* [PROBLEM DETAILS]:
Write out all the entries word for word, but skip any images.

:: RECORD EXTRACTS

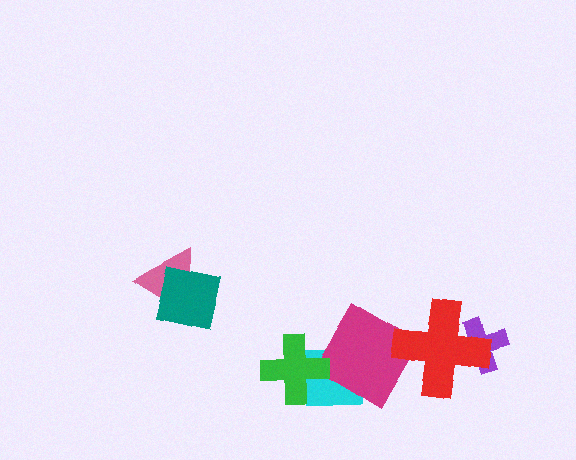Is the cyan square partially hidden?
Yes, it is partially covered by another shape.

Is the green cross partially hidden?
No, no other shape covers it.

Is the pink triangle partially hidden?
Yes, it is partially covered by another shape.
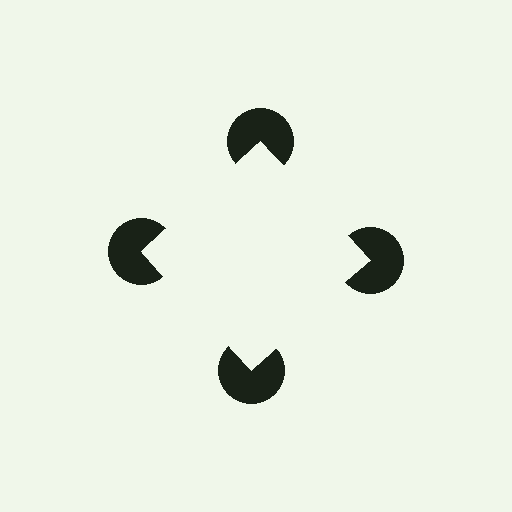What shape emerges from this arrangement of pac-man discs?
An illusory square — its edges are inferred from the aligned wedge cuts in the pac-man discs, not physically drawn.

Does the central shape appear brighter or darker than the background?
It typically appears slightly brighter than the background, even though no actual brightness change is drawn.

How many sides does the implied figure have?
4 sides.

::::

* [SOLUTION]:
Is the cyan square partially hidden?
Yes, it is partially covered by another shape.

Is the green cross partially hidden?
No, no other shape covers it.

Is the pink triangle partially hidden?
Yes, it is partially covered by another shape.
What shape emerges from this arrangement of pac-man discs?
An illusory square — its edges are inferred from the aligned wedge cuts in the pac-man discs, not physically drawn.

Does the central shape appear brighter or darker than the background?
It typically appears slightly brighter than the background, even though no actual brightness change is drawn.

How many sides does the implied figure have?
4 sides.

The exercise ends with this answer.